AIM: Write out the data below exactly as given, without any of its pictures.

>>>

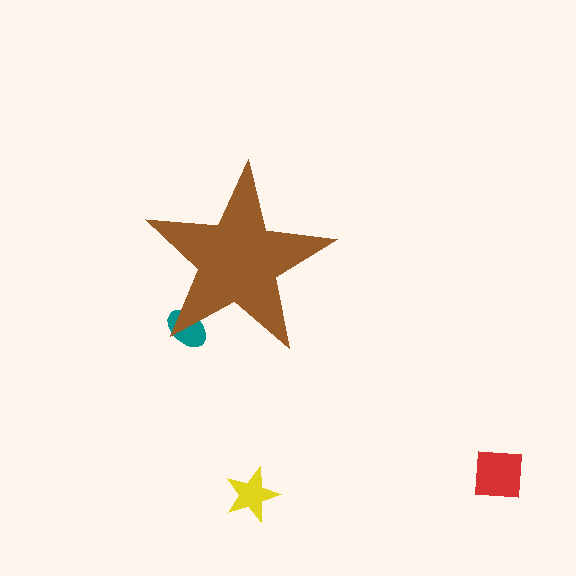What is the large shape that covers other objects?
A brown star.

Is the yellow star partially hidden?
No, the yellow star is fully visible.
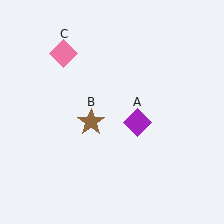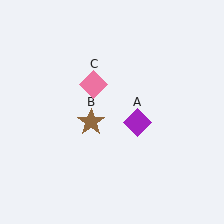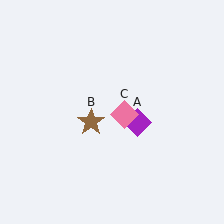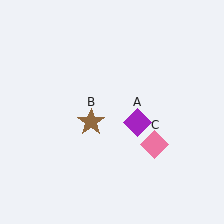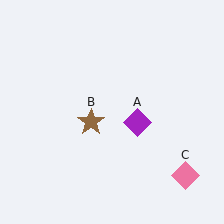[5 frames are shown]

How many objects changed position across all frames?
1 object changed position: pink diamond (object C).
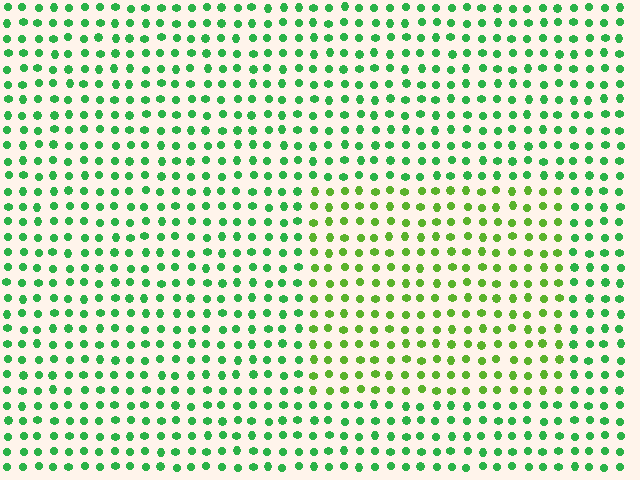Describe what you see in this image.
The image is filled with small green elements in a uniform arrangement. A rectangle-shaped region is visible where the elements are tinted to a slightly different hue, forming a subtle color boundary.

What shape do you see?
I see a rectangle.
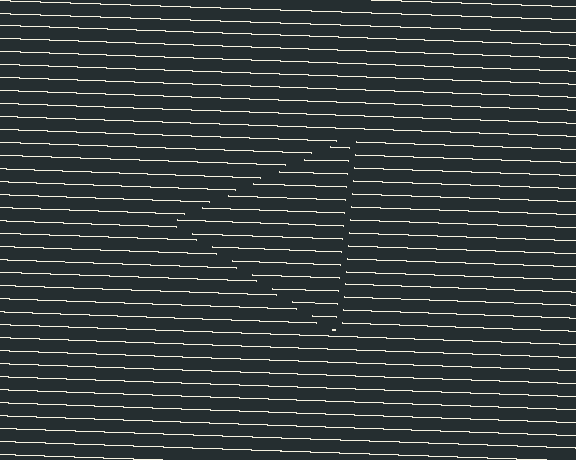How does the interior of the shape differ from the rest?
The interior of the shape contains the same grating, shifted by half a period — the contour is defined by the phase discontinuity where line-ends from the inner and outer gratings abut.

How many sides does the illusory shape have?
3 sides — the line-ends trace a triangle.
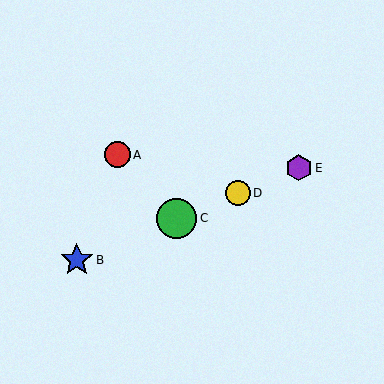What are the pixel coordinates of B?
Object B is at (77, 260).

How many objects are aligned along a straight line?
4 objects (B, C, D, E) are aligned along a straight line.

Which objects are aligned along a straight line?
Objects B, C, D, E are aligned along a straight line.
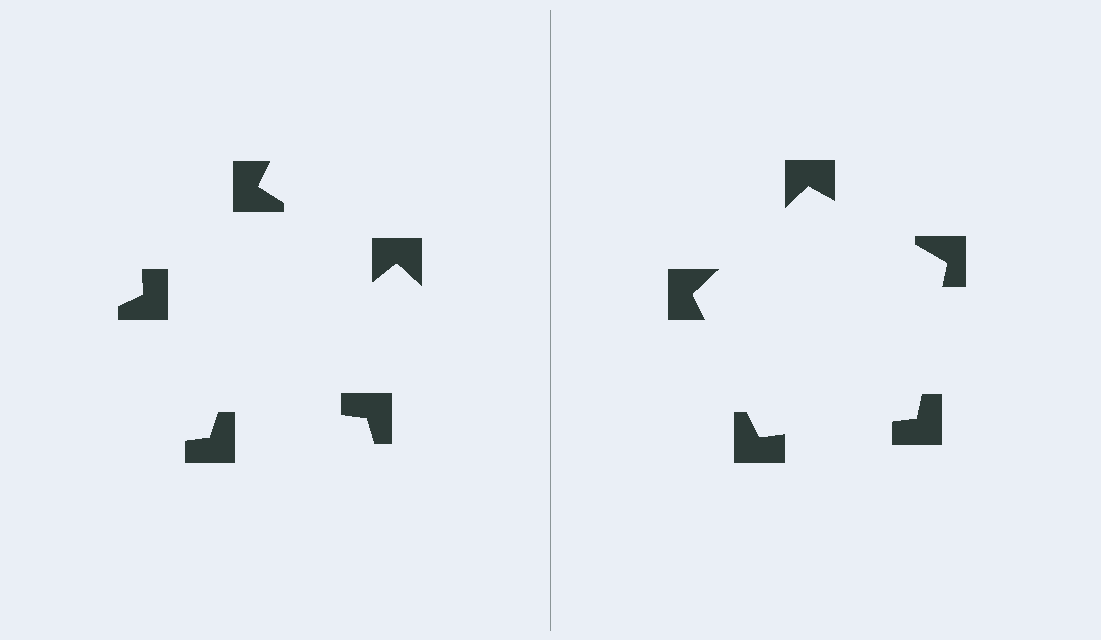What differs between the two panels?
The notched squares are positioned identically on both sides; only the wedge orientations differ. On the right they align to a pentagon; on the left they are misaligned.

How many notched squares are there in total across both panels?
10 — 5 on each side.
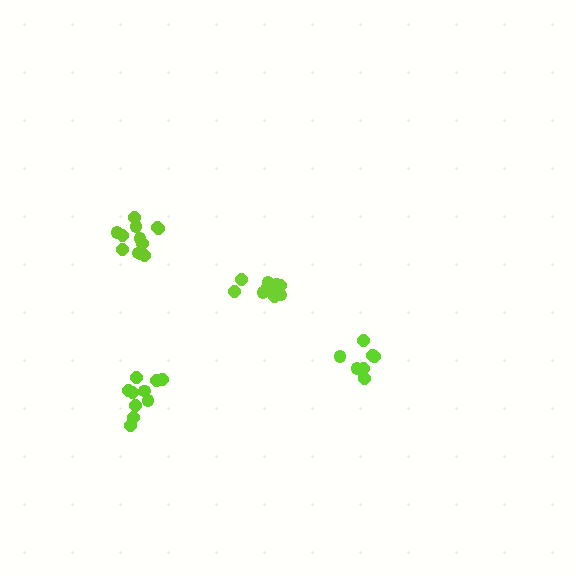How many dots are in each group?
Group 1: 11 dots, Group 2: 8 dots, Group 3: 10 dots, Group 4: 12 dots (41 total).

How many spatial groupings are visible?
There are 4 spatial groupings.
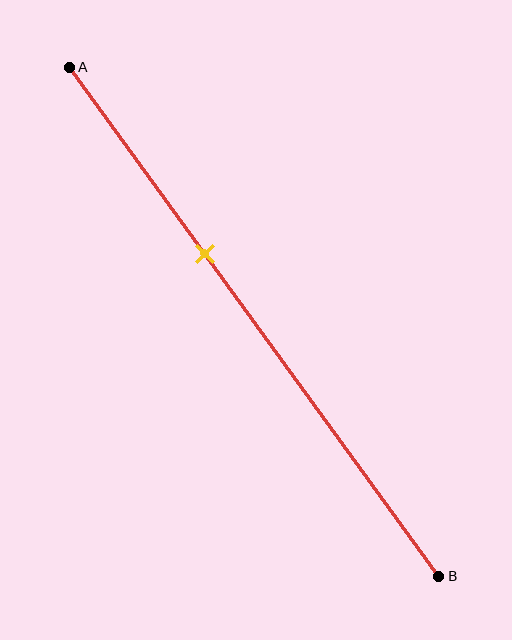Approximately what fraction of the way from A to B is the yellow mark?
The yellow mark is approximately 35% of the way from A to B.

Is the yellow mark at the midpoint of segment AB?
No, the mark is at about 35% from A, not at the 50% midpoint.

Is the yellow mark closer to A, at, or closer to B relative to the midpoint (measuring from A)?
The yellow mark is closer to point A than the midpoint of segment AB.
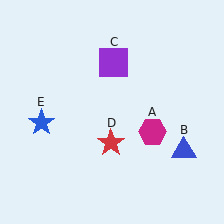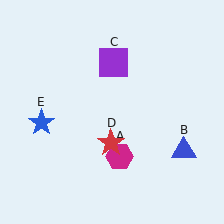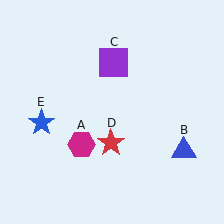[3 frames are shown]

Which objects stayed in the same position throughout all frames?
Blue triangle (object B) and purple square (object C) and red star (object D) and blue star (object E) remained stationary.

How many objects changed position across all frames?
1 object changed position: magenta hexagon (object A).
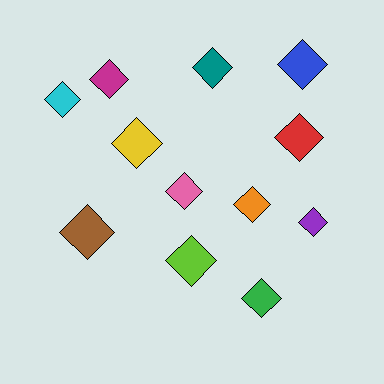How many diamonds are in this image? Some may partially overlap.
There are 12 diamonds.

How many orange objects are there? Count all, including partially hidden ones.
There is 1 orange object.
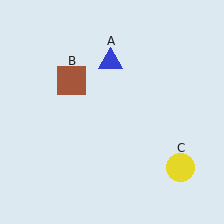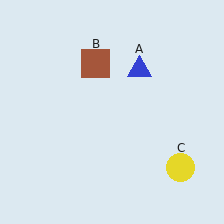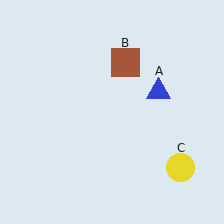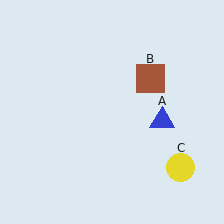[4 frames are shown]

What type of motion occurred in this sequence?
The blue triangle (object A), brown square (object B) rotated clockwise around the center of the scene.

<<<

RESPONSE:
What is the large shape that covers other objects?
A brown star.

Is the yellow star partially hidden?
No, the yellow star is fully visible.
[5 frames are shown]

How many objects changed position across all frames?
1 object changed position: pink diamond (object C).
Describe what you see in this image.
The image is filled with small green elements in a uniform arrangement. A rectangle-shaped region is visible where the elements are tinted to a slightly different hue, forming a subtle color boundary.

What shape do you see?
I see a rectangle.
How does the interior of the shape differ from the rest?
The interior of the shape contains the same grating, shifted by half a period — the contour is defined by the phase discontinuity where line-ends from the inner and outer gratings abut.

How many sides does the illusory shape have?
3 sides — the line-ends trace a triangle.
What are the pixel coordinates of B?
Object B is at (77, 260).

How many objects are aligned along a straight line?
4 objects (B, C, D, E) are aligned along a straight line.

Which objects are aligned along a straight line?
Objects B, C, D, E are aligned along a straight line.
What differs between the two panels?
The notched squares are positioned identically on both sides; only the wedge orientations differ. On the right they align to a pentagon; on the left they are misaligned.

How many notched squares are there in total across both panels?
10 — 5 on each side.
How many dots are in each group?
Group 1: 11 dots, Group 2: 8 dots, Group 3: 10 dots, Group 4: 12 dots (41 total).

How many spatial groupings are visible?
There are 4 spatial groupings.
Approximately what fraction of the way from A to B is the yellow mark?
The yellow mark is approximately 35% of the way from A to B.

Is the yellow mark at the midpoint of segment AB?
No, the mark is at about 35% from A, not at the 50% midpoint.

Is the yellow mark closer to A, at, or closer to B relative to the midpoint (measuring from A)?
The yellow mark is closer to point A than the midpoint of segment AB.
[3 frames are shown]

Which objects stayed in the same position throughout all frames?
Blue triangle (object B) and purple square (object C) and red star (object D) and blue star (object E) remained stationary.

How many objects changed position across all frames?
1 object changed position: magenta hexagon (object A).
How many diamonds are in this image? Some may partially overlap.
There are 12 diamonds.

How many orange objects are there? Count all, including partially hidden ones.
There is 1 orange object.
[4 frames are shown]

What type of motion occurred in this sequence?
The blue triangle (object A), brown square (object B) rotated clockwise around the center of the scene.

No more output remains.